> [Given request]:
Leave out all pictures and retype exactly the lines from the one with "What is the distance between points A and B?" through the last line of the material.

> [Recorded information]:
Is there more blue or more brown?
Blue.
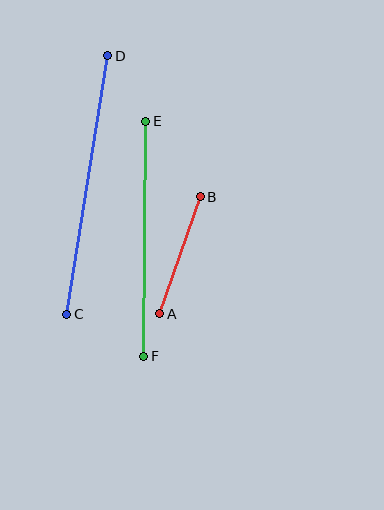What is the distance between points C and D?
The distance is approximately 262 pixels.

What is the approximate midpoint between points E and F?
The midpoint is at approximately (145, 239) pixels.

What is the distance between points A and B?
The distance is approximately 124 pixels.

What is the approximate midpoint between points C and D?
The midpoint is at approximately (87, 185) pixels.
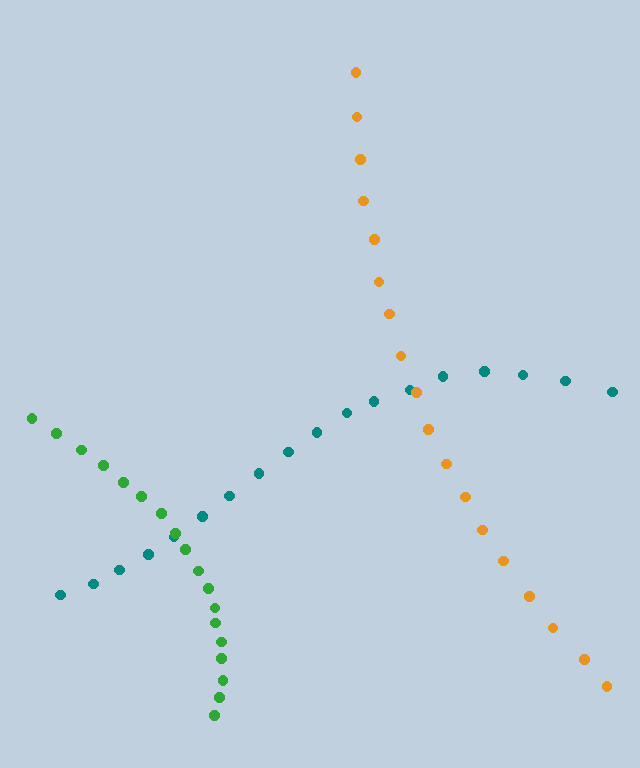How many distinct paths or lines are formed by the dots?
There are 3 distinct paths.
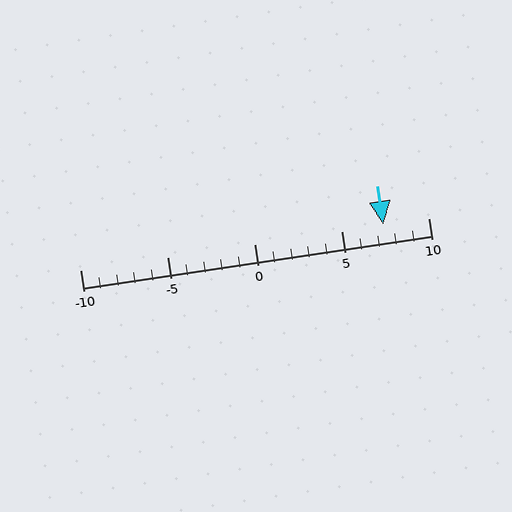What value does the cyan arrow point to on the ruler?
The cyan arrow points to approximately 7.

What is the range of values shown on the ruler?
The ruler shows values from -10 to 10.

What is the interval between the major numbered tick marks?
The major tick marks are spaced 5 units apart.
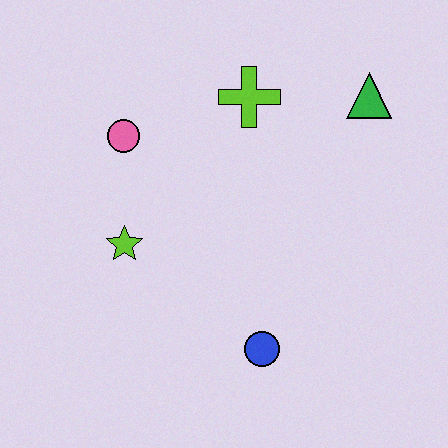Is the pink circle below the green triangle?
Yes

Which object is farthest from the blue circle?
The green triangle is farthest from the blue circle.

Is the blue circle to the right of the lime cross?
Yes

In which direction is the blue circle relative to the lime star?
The blue circle is to the right of the lime star.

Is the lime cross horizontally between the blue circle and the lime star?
Yes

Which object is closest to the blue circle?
The lime star is closest to the blue circle.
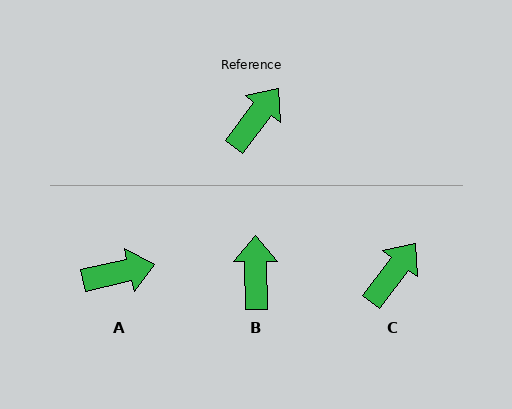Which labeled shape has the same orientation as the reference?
C.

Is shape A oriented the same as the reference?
No, it is off by about 40 degrees.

> [Task solution]:
What is the distance between points A and B?
The distance is approximately 124 pixels.

What is the approximate midpoint between points C and D?
The midpoint is at approximately (87, 185) pixels.
How many distinct paths or lines are formed by the dots?
There are 3 distinct paths.
What value does the cyan arrow point to on the ruler?
The cyan arrow points to approximately 7.

What is the range of values shown on the ruler?
The ruler shows values from -10 to 10.

What is the interval between the major numbered tick marks?
The major tick marks are spaced 5 units apart.
Is the pink circle below the green triangle?
Yes

Which object is farthest from the blue circle?
The green triangle is farthest from the blue circle.

Is the blue circle to the right of the lime cross?
Yes

In which direction is the blue circle relative to the lime star?
The blue circle is to the right of the lime star.

Is the lime cross horizontally between the blue circle and the lime star?
Yes

Which object is closest to the blue circle?
The lime star is closest to the blue circle.
Which labeled shape has the same orientation as the reference?
C.

Is shape A oriented the same as the reference?
No, it is off by about 40 degrees.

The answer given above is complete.